**Supplied records**
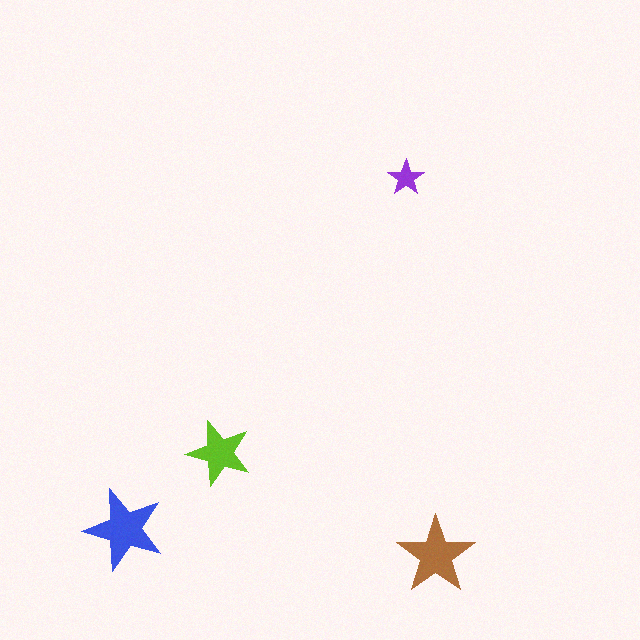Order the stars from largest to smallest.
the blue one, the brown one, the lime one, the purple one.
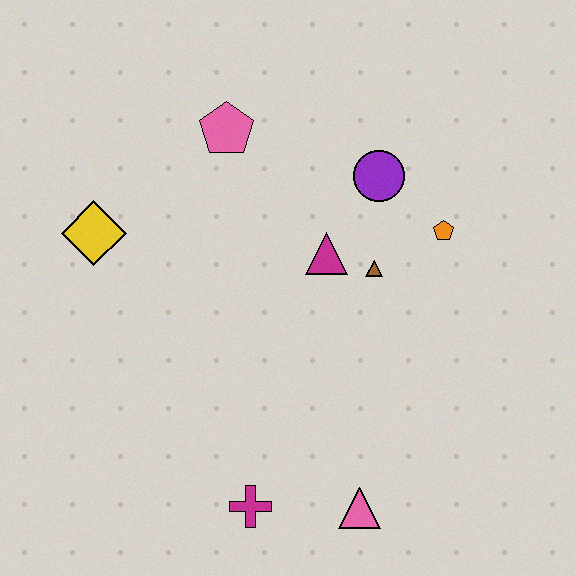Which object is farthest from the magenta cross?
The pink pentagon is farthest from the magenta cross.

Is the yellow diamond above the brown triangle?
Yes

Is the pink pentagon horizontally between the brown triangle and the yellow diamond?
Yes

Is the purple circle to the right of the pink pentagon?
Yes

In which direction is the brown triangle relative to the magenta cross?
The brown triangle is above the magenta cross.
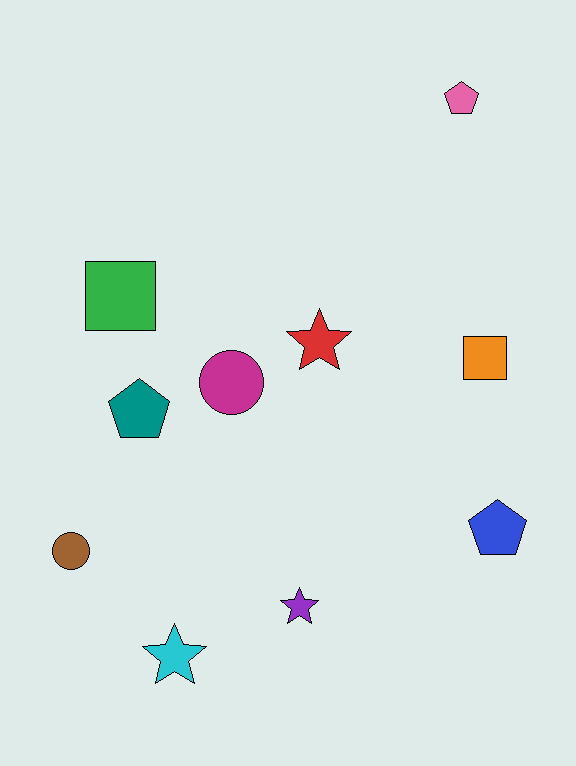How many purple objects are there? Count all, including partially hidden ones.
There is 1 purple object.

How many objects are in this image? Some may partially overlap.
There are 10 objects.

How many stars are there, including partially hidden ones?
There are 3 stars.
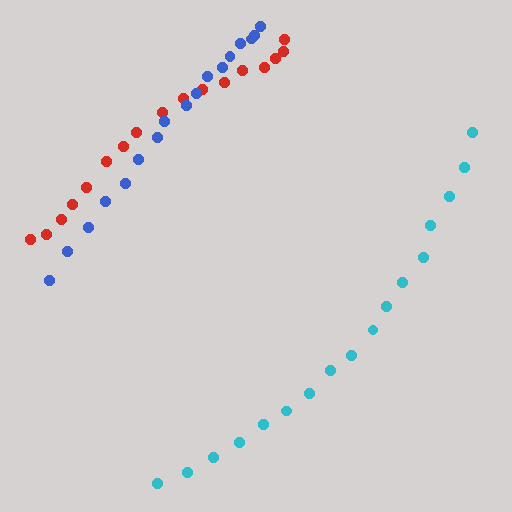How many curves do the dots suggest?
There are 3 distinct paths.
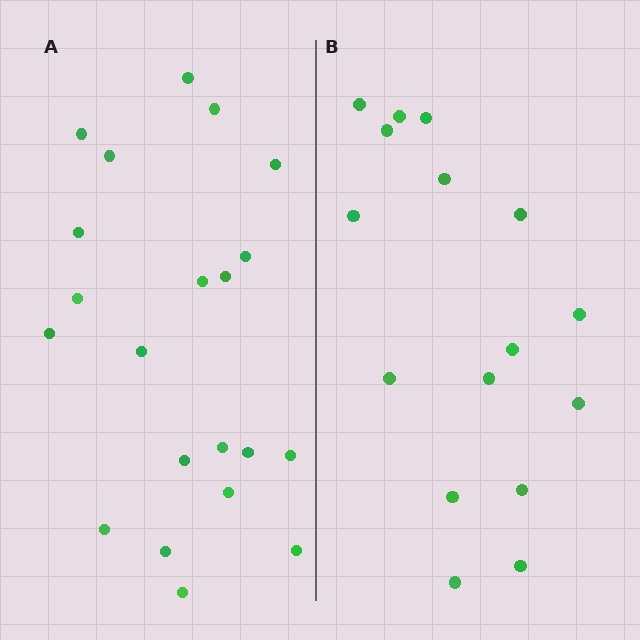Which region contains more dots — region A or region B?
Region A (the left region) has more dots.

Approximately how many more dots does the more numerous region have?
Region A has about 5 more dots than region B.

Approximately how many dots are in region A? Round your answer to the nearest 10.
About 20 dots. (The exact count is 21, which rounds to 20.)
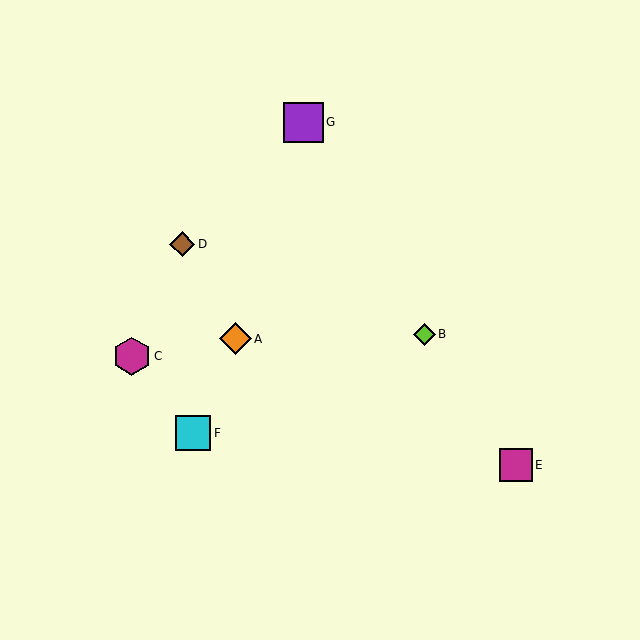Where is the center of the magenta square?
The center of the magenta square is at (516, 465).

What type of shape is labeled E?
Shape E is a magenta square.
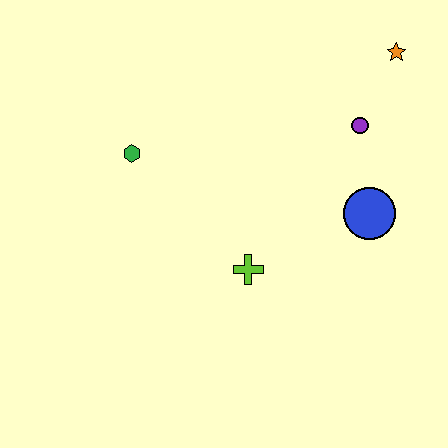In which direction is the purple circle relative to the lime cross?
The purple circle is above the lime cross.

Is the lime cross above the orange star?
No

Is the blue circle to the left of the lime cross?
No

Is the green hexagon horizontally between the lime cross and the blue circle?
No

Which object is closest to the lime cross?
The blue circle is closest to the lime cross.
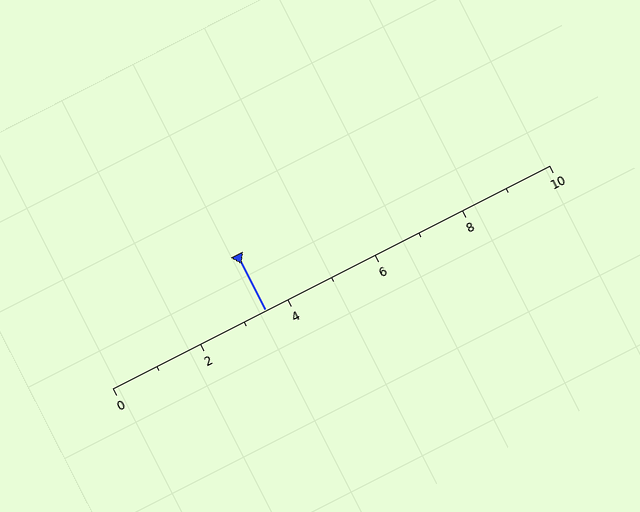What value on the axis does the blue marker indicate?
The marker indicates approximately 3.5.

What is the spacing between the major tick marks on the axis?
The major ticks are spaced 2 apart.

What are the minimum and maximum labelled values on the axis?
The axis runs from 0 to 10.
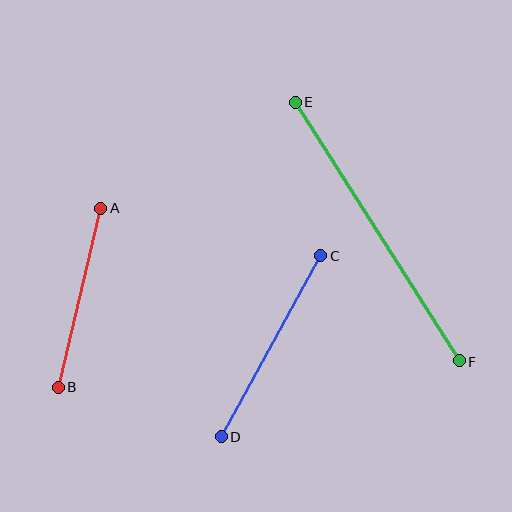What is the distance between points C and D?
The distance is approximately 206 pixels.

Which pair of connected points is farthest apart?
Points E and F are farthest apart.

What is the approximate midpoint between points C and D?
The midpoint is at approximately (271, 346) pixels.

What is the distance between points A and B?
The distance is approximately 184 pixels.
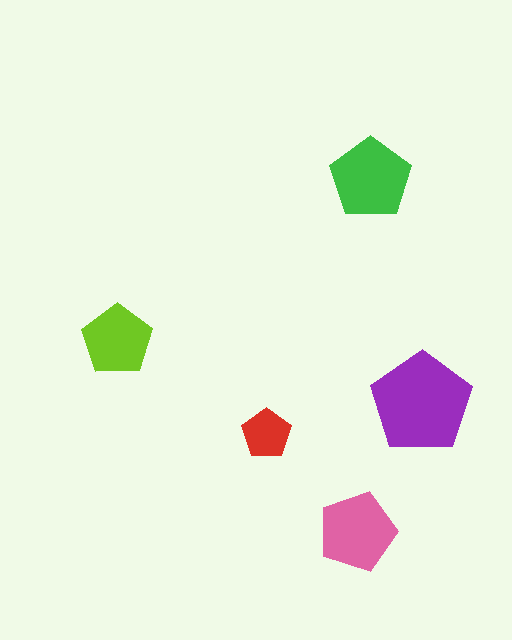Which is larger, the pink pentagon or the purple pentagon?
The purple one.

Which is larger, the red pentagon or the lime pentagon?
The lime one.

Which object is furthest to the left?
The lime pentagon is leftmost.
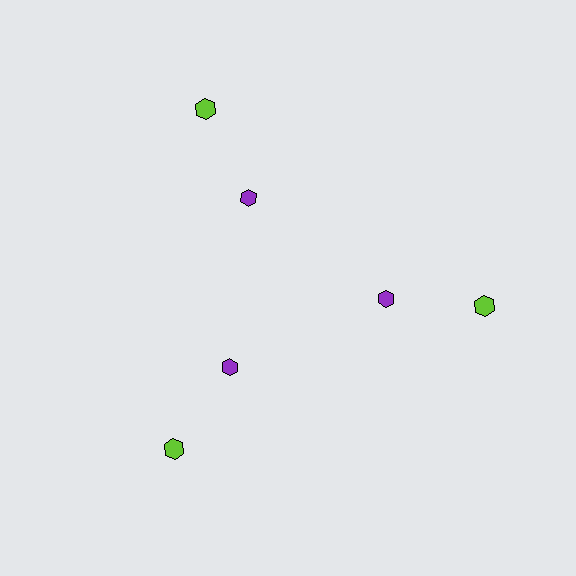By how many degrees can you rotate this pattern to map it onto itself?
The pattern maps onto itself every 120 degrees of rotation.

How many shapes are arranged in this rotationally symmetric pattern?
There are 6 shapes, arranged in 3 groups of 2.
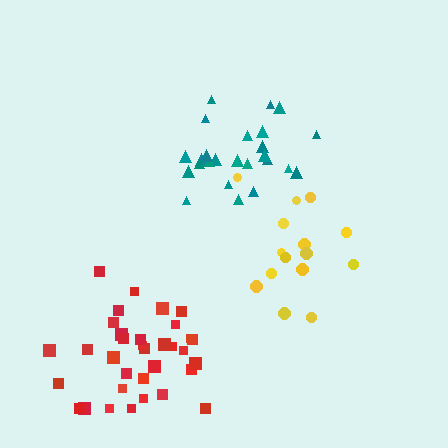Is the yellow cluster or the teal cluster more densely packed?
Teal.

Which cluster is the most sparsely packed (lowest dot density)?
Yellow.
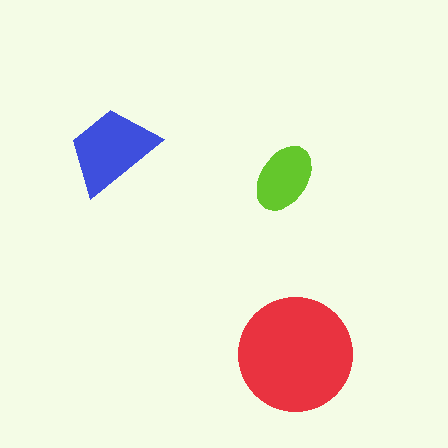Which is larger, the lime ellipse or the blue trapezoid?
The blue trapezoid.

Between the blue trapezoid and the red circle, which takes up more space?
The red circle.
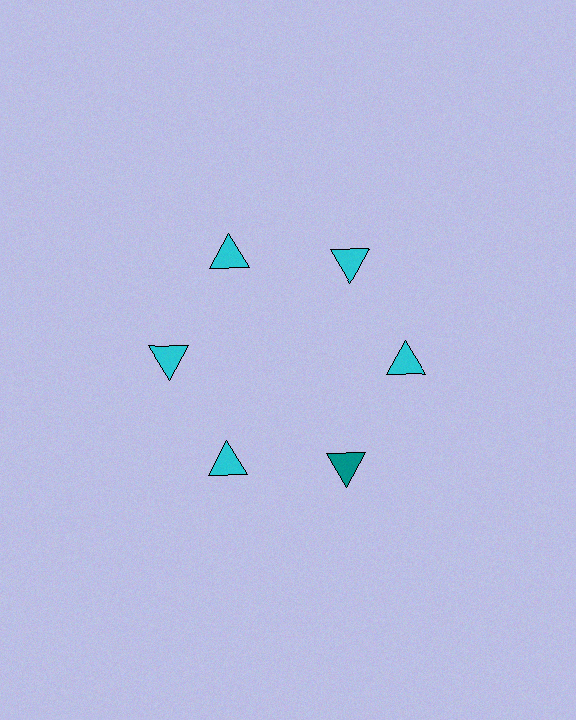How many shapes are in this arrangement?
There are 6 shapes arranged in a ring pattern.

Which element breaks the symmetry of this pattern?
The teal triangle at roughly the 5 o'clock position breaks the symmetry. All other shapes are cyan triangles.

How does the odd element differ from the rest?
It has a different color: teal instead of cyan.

**The exercise**
Pictures in the data above should not be copied; transcribe everything else exactly.

**Result of the task**
Order the stars from largest to smallest.
the blue one, the brown one, the lime one, the purple one.
Which object is farthest from the magenta cross?
The pink pentagon is farthest from the magenta cross.

Is the yellow diamond above the brown triangle?
Yes

Is the pink pentagon horizontally between the brown triangle and the yellow diamond?
Yes

Is the purple circle to the right of the pink pentagon?
Yes

In which direction is the brown triangle relative to the magenta cross?
The brown triangle is above the magenta cross.
How many purple objects are there? Count all, including partially hidden ones.
There is 1 purple object.

How many objects are in this image? Some may partially overlap.
There are 10 objects.

How many stars are there, including partially hidden ones?
There are 3 stars.
How many curves do the dots suggest?
There are 3 distinct paths.
Which region contains more dots — region A or region B?
Region A (the left region) has more dots.

Approximately how many more dots does the more numerous region have?
Region A has about 5 more dots than region B.

Approximately how many dots are in region A? Round your answer to the nearest 10.
About 20 dots. (The exact count is 21, which rounds to 20.)
Where is the center of the magenta square?
The center of the magenta square is at (516, 465).

What type of shape is labeled E?
Shape E is a magenta square.
In which direction is the purple circle relative to the lime cross?
The purple circle is above the lime cross.

Is the lime cross above the orange star?
No

Is the blue circle to the left of the lime cross?
No

Is the green hexagon horizontally between the lime cross and the blue circle?
No

Which object is closest to the lime cross?
The blue circle is closest to the lime cross.
What value on the axis does the blue marker indicate?
The marker indicates approximately 3.5.

What is the spacing between the major tick marks on the axis?
The major ticks are spaced 2 apart.

What are the minimum and maximum labelled values on the axis?
The axis runs from 0 to 10.
What is the distance between points C and D?
The distance is approximately 206 pixels.

Which pair of connected points is farthest apart?
Points E and F are farthest apart.

What is the approximate midpoint between points C and D?
The midpoint is at approximately (271, 346) pixels.

What is the distance between points A and B?
The distance is approximately 184 pixels.
Which is larger, the pink pentagon or the purple pentagon?
The purple one.

Which is larger, the red pentagon or the lime pentagon?
The lime one.

Which object is furthest to the left?
The lime pentagon is leftmost.
By how many degrees can you rotate this pattern to map it onto itself?
The pattern maps onto itself every 120 degrees of rotation.

How many shapes are arranged in this rotationally symmetric pattern?
There are 6 shapes, arranged in 3 groups of 2.
Is the yellow cluster or the teal cluster more densely packed?
Teal.

Which cluster is the most sparsely packed (lowest dot density)?
Yellow.
Which is larger, the lime ellipse or the blue trapezoid?
The blue trapezoid.

Between the blue trapezoid and the red circle, which takes up more space?
The red circle.
How many shapes are in this arrangement?
There are 6 shapes arranged in a ring pattern.

Which element breaks the symmetry of this pattern?
The teal triangle at roughly the 5 o'clock position breaks the symmetry. All other shapes are cyan triangles.

How does the odd element differ from the rest?
It has a different color: teal instead of cyan.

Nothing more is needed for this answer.